═══ RECORDS TO USE ═══

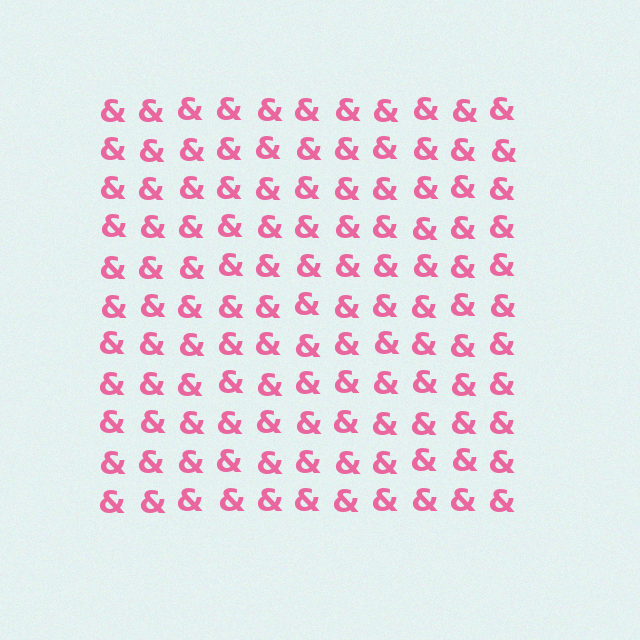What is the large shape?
The large shape is a square.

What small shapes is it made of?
It is made of small ampersands.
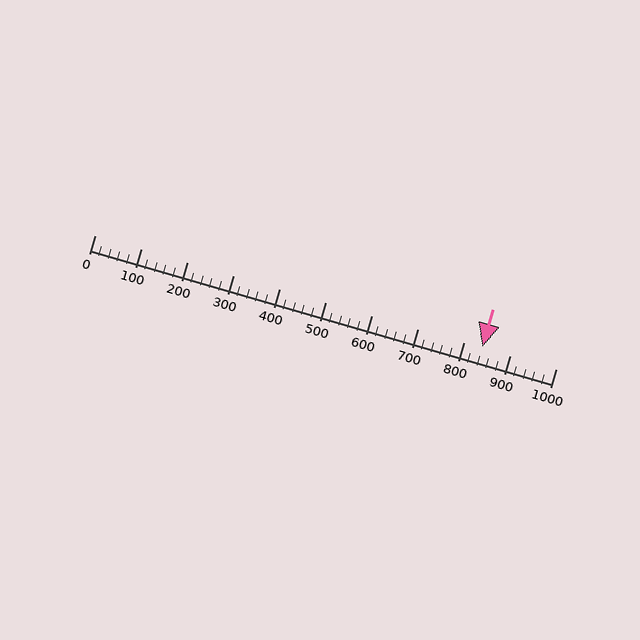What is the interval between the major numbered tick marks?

═══

# WHAT IS BEING ASKED
Write out the listing above exactly as it stands, pictures excluded.

# TASK OUTPUT
What is the large shape?
The large shape is a square.

What small shapes is it made of?
It is made of small ampersands.
What is the interval between the major numbered tick marks?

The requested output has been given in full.